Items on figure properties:
----

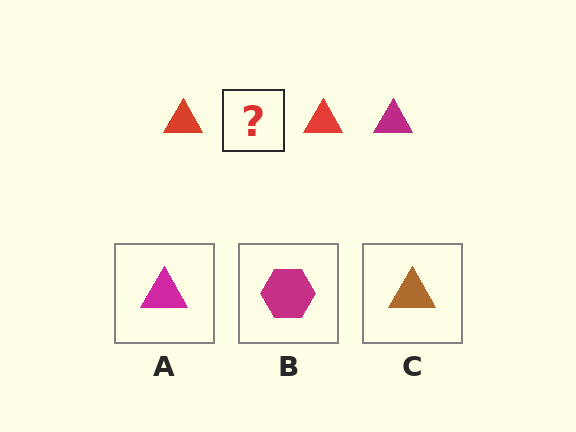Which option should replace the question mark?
Option A.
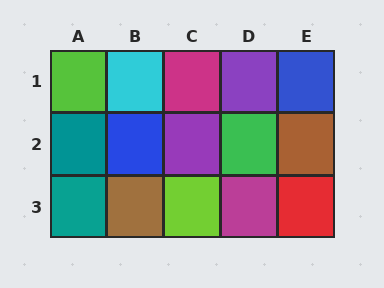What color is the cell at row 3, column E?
Red.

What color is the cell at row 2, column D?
Green.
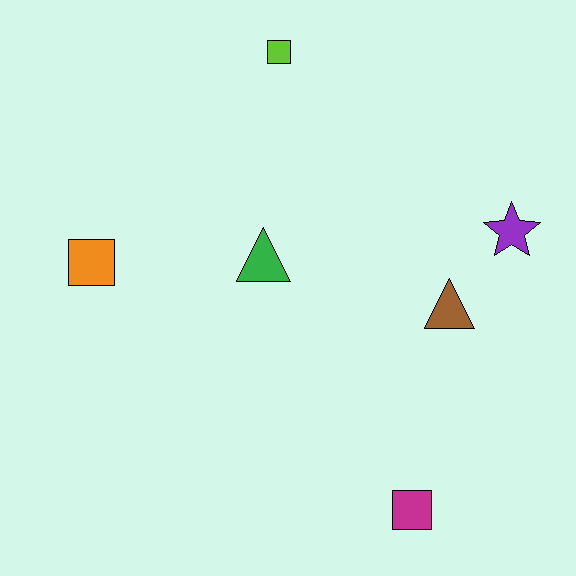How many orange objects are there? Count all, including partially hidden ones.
There is 1 orange object.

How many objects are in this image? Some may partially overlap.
There are 6 objects.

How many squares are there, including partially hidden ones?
There are 3 squares.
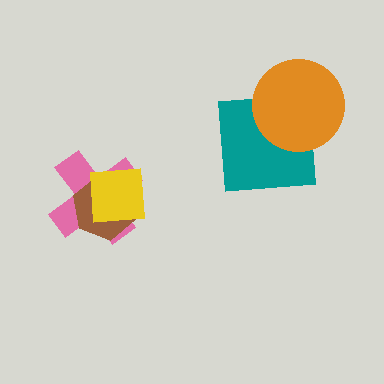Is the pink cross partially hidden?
Yes, it is partially covered by another shape.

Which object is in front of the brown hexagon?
The yellow square is in front of the brown hexagon.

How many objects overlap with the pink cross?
2 objects overlap with the pink cross.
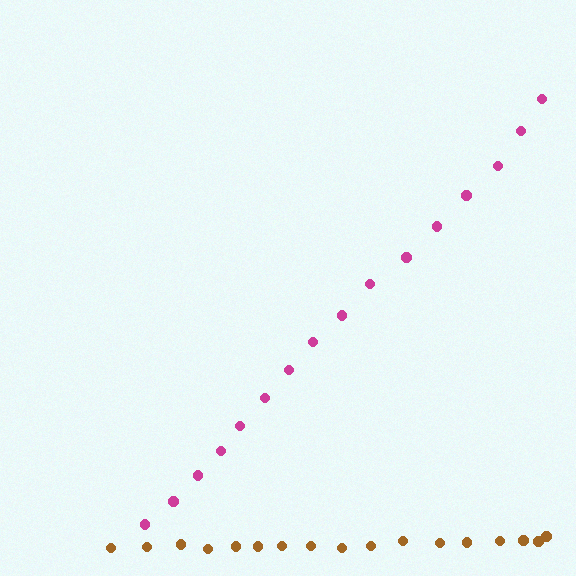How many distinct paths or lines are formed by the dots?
There are 2 distinct paths.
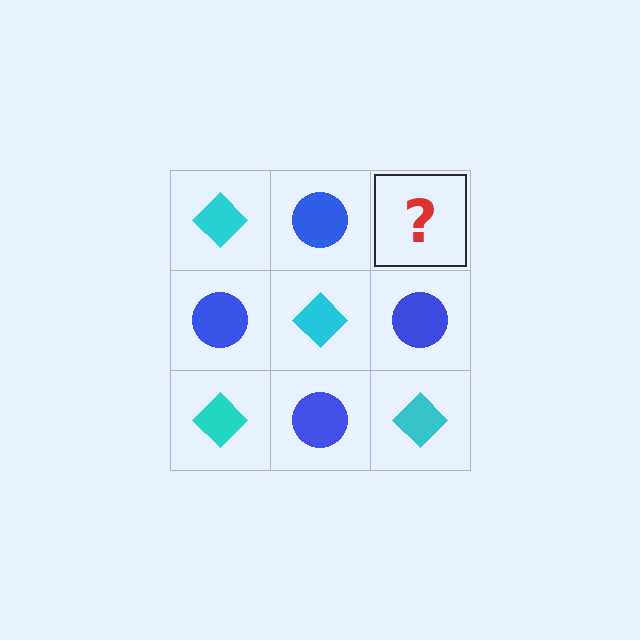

----

## WHAT IS NEEDED
Repeat the data exactly, without the pictures.

## WRITTEN ANSWER
Which option should replace the question mark?
Option A.
What color is the cell at row 3, column E?
Red.

What color is the cell at row 2, column D?
Green.
How many orange objects are there? Count all, including partially hidden ones.
There is 1 orange object.

How many objects are in this image? Some may partially overlap.
There are 6 objects.

How many squares are there, including partially hidden ones?
There are 3 squares.
Is the pink cross partially hidden?
Yes, it is partially covered by another shape.

Which object is in front of the brown hexagon?
The yellow square is in front of the brown hexagon.

How many objects overlap with the pink cross?
2 objects overlap with the pink cross.
How many distinct paths or lines are formed by the dots?
There are 2 distinct paths.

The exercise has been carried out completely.